>> Start
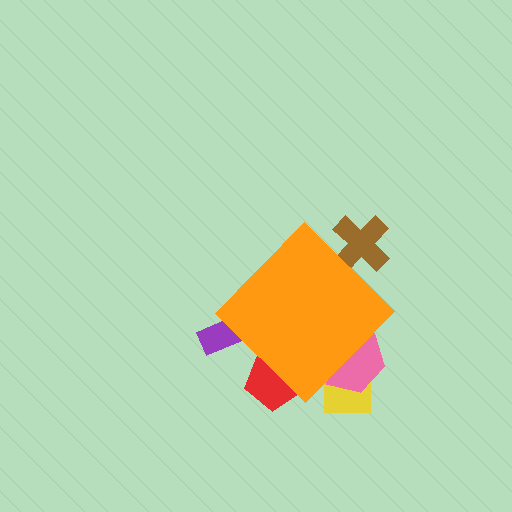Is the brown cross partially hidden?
Yes, the brown cross is partially hidden behind the orange diamond.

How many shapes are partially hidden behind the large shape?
5 shapes are partially hidden.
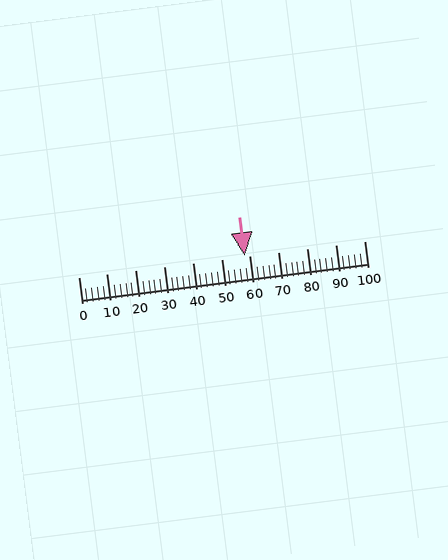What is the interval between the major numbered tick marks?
The major tick marks are spaced 10 units apart.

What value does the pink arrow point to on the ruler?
The pink arrow points to approximately 58.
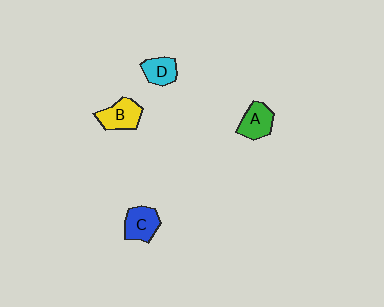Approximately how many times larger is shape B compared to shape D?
Approximately 1.3 times.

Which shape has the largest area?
Shape B (yellow).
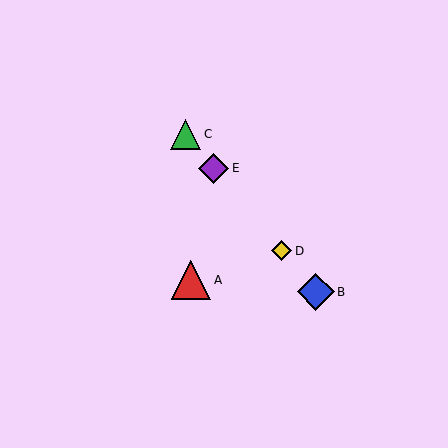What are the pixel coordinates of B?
Object B is at (316, 292).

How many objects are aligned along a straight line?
4 objects (B, C, D, E) are aligned along a straight line.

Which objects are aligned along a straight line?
Objects B, C, D, E are aligned along a straight line.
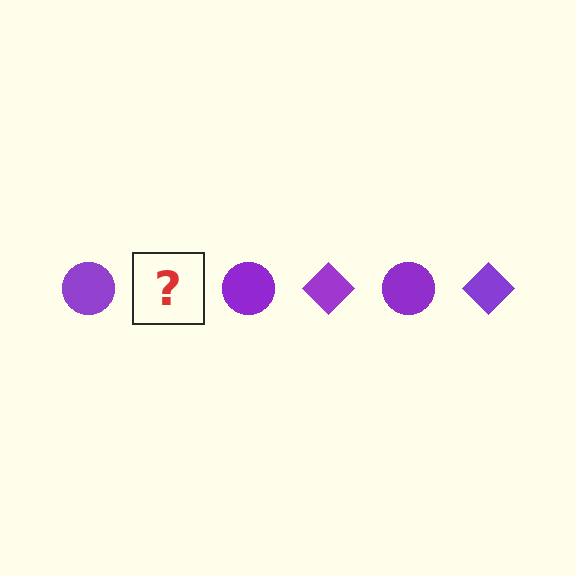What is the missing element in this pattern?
The missing element is a purple diamond.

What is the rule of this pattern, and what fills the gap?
The rule is that the pattern cycles through circle, diamond shapes in purple. The gap should be filled with a purple diamond.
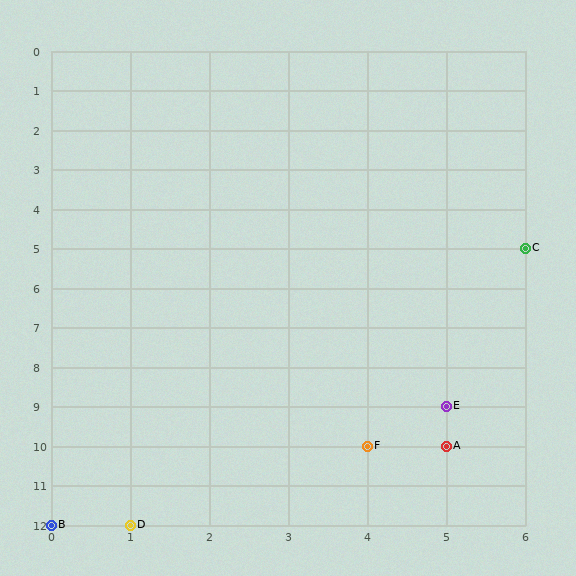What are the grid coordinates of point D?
Point D is at grid coordinates (1, 12).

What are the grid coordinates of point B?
Point B is at grid coordinates (0, 12).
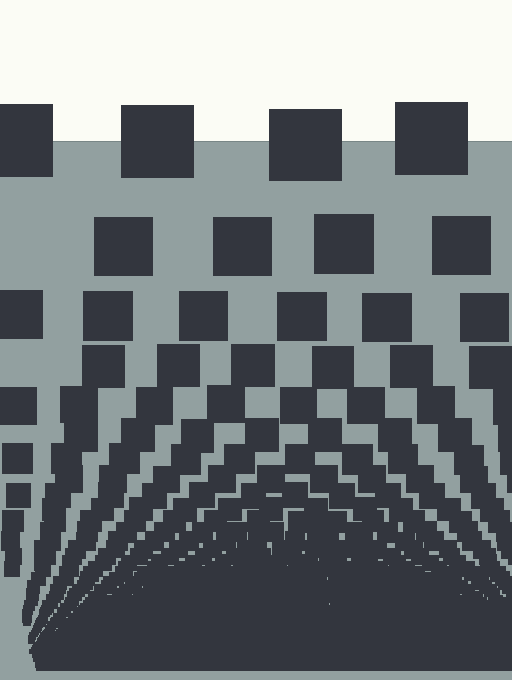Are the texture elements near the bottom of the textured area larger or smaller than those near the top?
Smaller. The gradient is inverted — elements near the bottom are smaller and denser.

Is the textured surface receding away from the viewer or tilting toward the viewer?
The surface appears to tilt toward the viewer. Texture elements get larger and sparser toward the top.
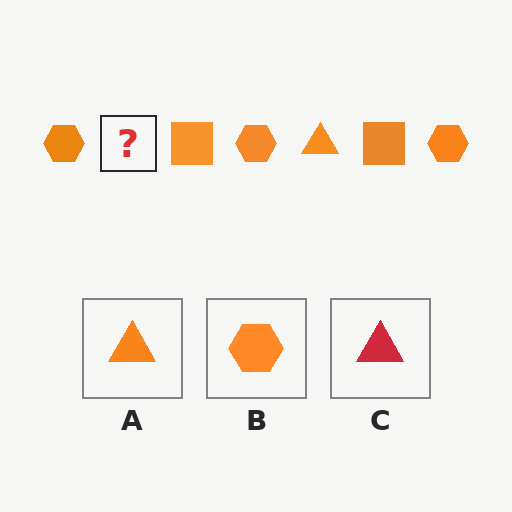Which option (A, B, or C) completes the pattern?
A.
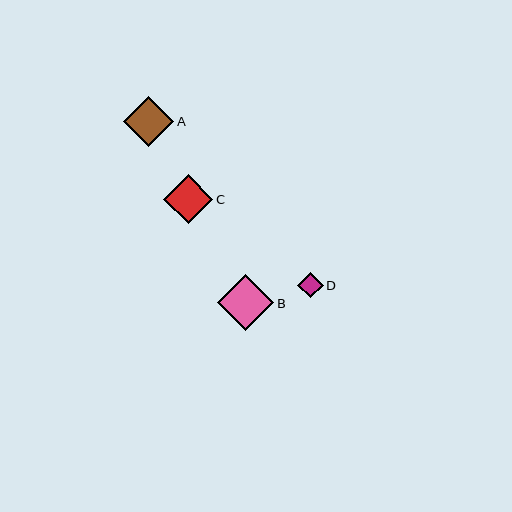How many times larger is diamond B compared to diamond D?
>> End
#### [WHAT TO DO]
Extract exactly the lines from the one containing "What are the grid coordinates of point B?" through the last line of the records above, both included, and leave out the pictures.

#### [ANSWER TO THIS PROBLEM]
What are the grid coordinates of point B?
Point B is at grid coordinates (0, 12).
Are the texture elements near the bottom of the textured area larger or smaller than those near the top?
Smaller. The gradient is inverted — elements near the bottom are smaller and denser.

Is the textured surface receding away from the viewer or tilting toward the viewer?
The surface appears to tilt toward the viewer. Texture elements get larger and sparser toward the top.
Which option (A, B, or C) completes the pattern?
A.
How many times larger is diamond B compared to diamond D?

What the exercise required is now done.